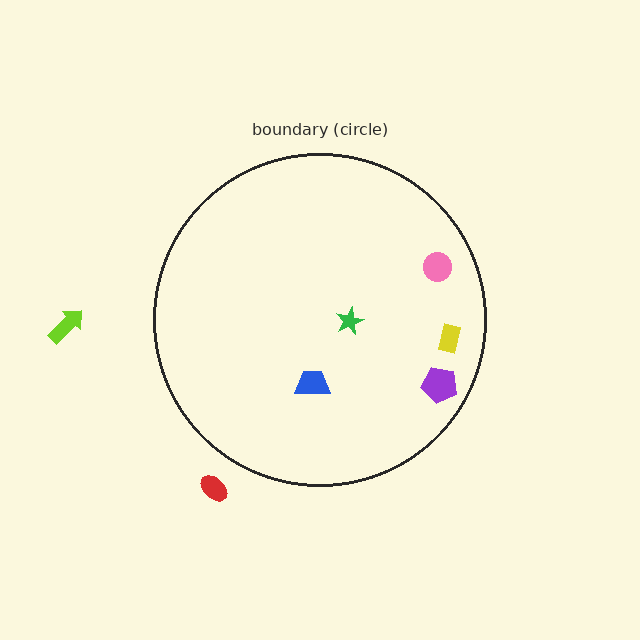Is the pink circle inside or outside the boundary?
Inside.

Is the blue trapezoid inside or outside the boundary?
Inside.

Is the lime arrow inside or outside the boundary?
Outside.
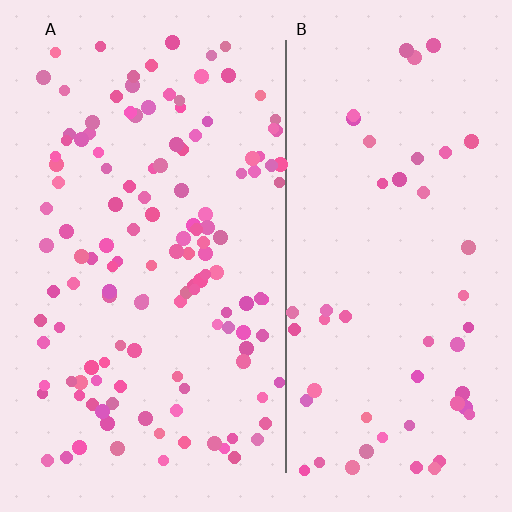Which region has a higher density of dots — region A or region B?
A (the left).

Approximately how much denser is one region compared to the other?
Approximately 2.5× — region A over region B.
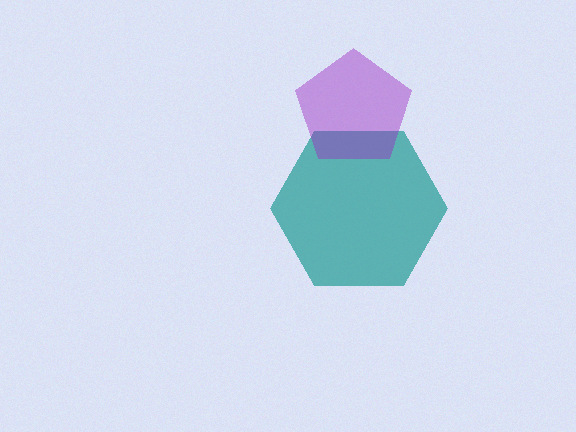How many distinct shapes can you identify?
There are 2 distinct shapes: a teal hexagon, a purple pentagon.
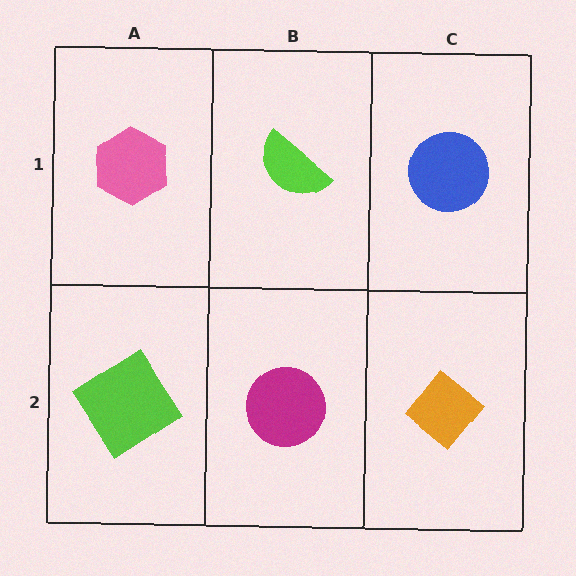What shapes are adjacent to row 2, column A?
A pink hexagon (row 1, column A), a magenta circle (row 2, column B).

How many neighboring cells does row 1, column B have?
3.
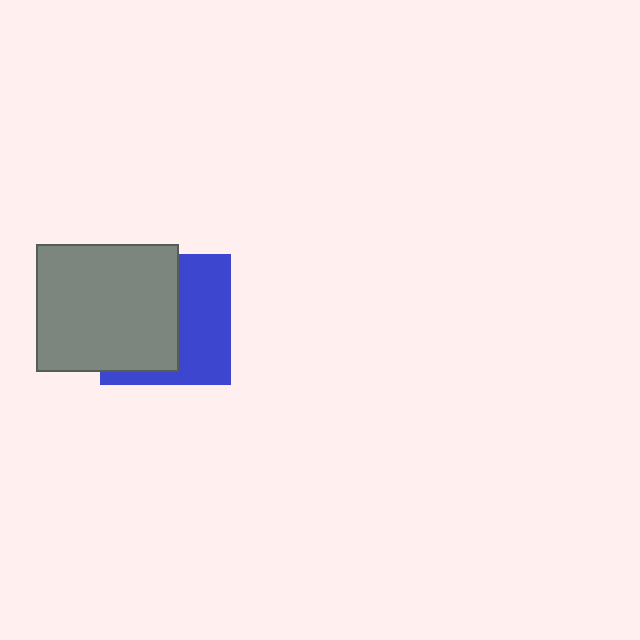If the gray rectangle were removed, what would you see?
You would see the complete blue square.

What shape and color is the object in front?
The object in front is a gray rectangle.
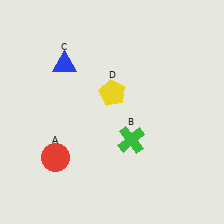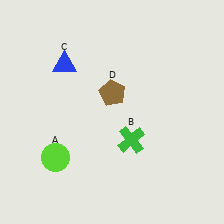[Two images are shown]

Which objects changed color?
A changed from red to lime. D changed from yellow to brown.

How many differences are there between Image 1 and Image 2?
There are 2 differences between the two images.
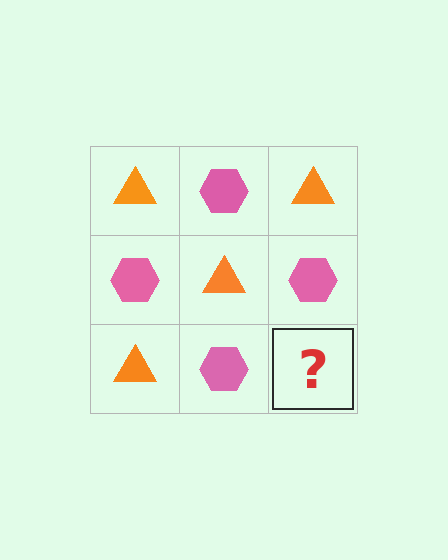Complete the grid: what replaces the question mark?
The question mark should be replaced with an orange triangle.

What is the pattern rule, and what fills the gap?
The rule is that it alternates orange triangle and pink hexagon in a checkerboard pattern. The gap should be filled with an orange triangle.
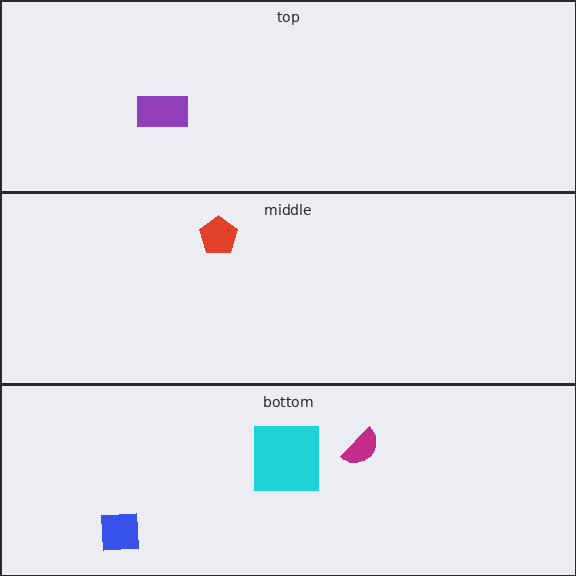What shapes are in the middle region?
The red pentagon.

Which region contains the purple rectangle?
The top region.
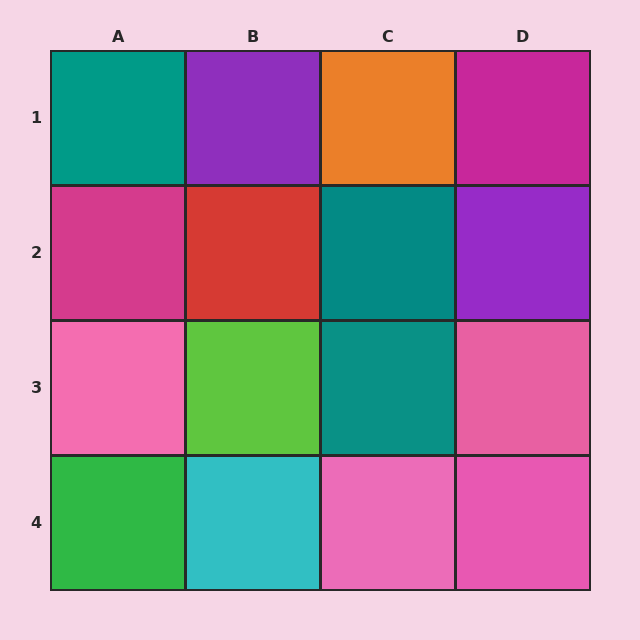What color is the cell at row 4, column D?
Pink.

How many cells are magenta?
2 cells are magenta.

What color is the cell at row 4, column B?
Cyan.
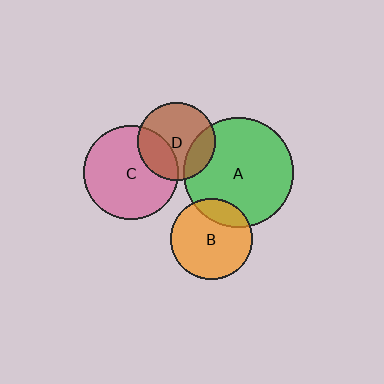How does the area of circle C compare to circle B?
Approximately 1.4 times.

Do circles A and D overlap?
Yes.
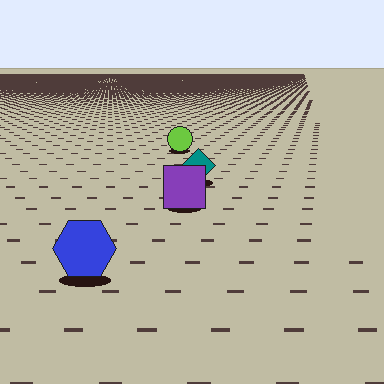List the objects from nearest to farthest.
From nearest to farthest: the blue hexagon, the purple square, the teal diamond, the lime circle.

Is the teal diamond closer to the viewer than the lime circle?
Yes. The teal diamond is closer — you can tell from the texture gradient: the ground texture is coarser near it.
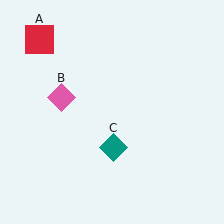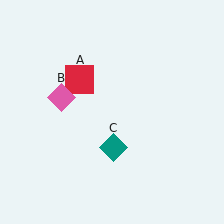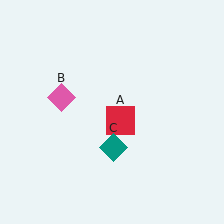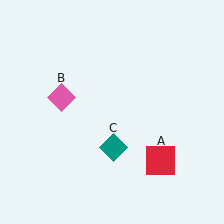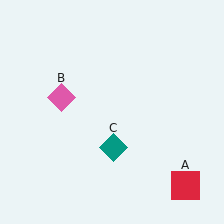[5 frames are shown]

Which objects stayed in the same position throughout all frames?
Pink diamond (object B) and teal diamond (object C) remained stationary.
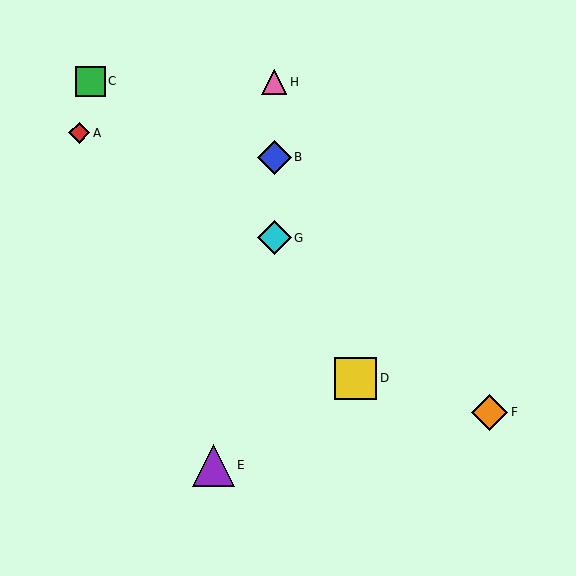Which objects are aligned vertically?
Objects B, G, H are aligned vertically.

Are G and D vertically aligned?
No, G is at x≈274 and D is at x≈356.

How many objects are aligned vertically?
3 objects (B, G, H) are aligned vertically.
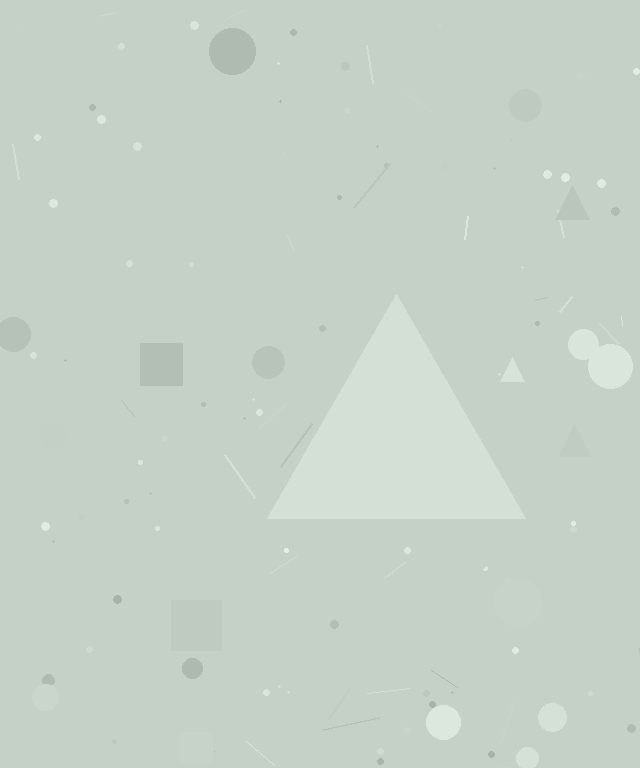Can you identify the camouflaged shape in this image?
The camouflaged shape is a triangle.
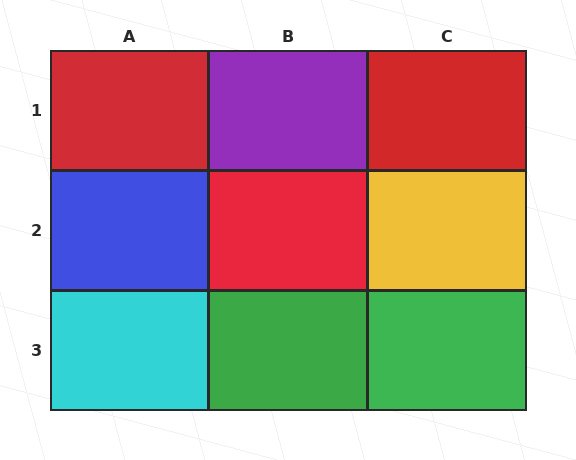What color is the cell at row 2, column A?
Blue.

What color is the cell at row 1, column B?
Purple.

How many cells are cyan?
1 cell is cyan.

::::::::::

## Instructions to follow:
Only the pictures are to be left out; copy all the remaining material above exactly.

## Task answer:
Is the pink circle inside or outside the boundary?
Inside.

Is the blue trapezoid inside or outside the boundary?
Inside.

Is the lime arrow inside or outside the boundary?
Outside.
Which region has a higher density of dots — region A or region B?
A (the left).

Approximately how much denser is one region compared to the other?
Approximately 2.5× — region A over region B.
How many distinct shapes can you identify?
There are 2 distinct shapes: a teal hexagon, a purple pentagon.
What shapes are adjacent to row 2, column A?
A pink hexagon (row 1, column A), a magenta circle (row 2, column B).

How many neighboring cells does row 1, column B have?
3.
If the gray rectangle were removed, what would you see?
You would see the complete blue square.

What shape and color is the object in front?
The object in front is a gray rectangle.
[Two images are shown]

Which objects changed color?
A changed from red to lime. D changed from yellow to brown.

How many differences are there between Image 1 and Image 2?
There are 2 differences between the two images.
Complete the grid: what replaces the question mark?
The question mark should be replaced with an orange triangle.

What is the pattern rule, and what fills the gap?
The rule is that it alternates orange triangle and pink hexagon in a checkerboard pattern. The gap should be filled with an orange triangle.
What shapes are in the middle region?
The red pentagon.

Which region contains the purple rectangle?
The top region.
What color is the cell at row 4, column D?
Pink.

How many cells are magenta?
2 cells are magenta.

What color is the cell at row 4, column B?
Cyan.
How does the area of circle C compare to circle B?
Approximately 1.4 times.

Do circles A and D overlap?
Yes.
List the objects from nearest to farthest.
From nearest to farthest: the blue hexagon, the purple square, the teal diamond, the lime circle.

Is the teal diamond closer to the viewer than the lime circle?
Yes. The teal diamond is closer — you can tell from the texture gradient: the ground texture is coarser near it.
[5 frames are shown]

Which objects stayed in the same position throughout all frames?
Pink diamond (object B) and teal diamond (object C) remained stationary.
Which objects are aligned vertically?
Objects B, G, H are aligned vertically.

Are G and D vertically aligned?
No, G is at x≈274 and D is at x≈356.

How many objects are aligned vertically?
3 objects (B, G, H) are aligned vertically.
Can you identify the camouflaged shape in this image?
The camouflaged shape is a triangle.
What color is the cell at row 2, column A?
Blue.

What color is the cell at row 1, column B?
Purple.

How many cells are cyan?
1 cell is cyan.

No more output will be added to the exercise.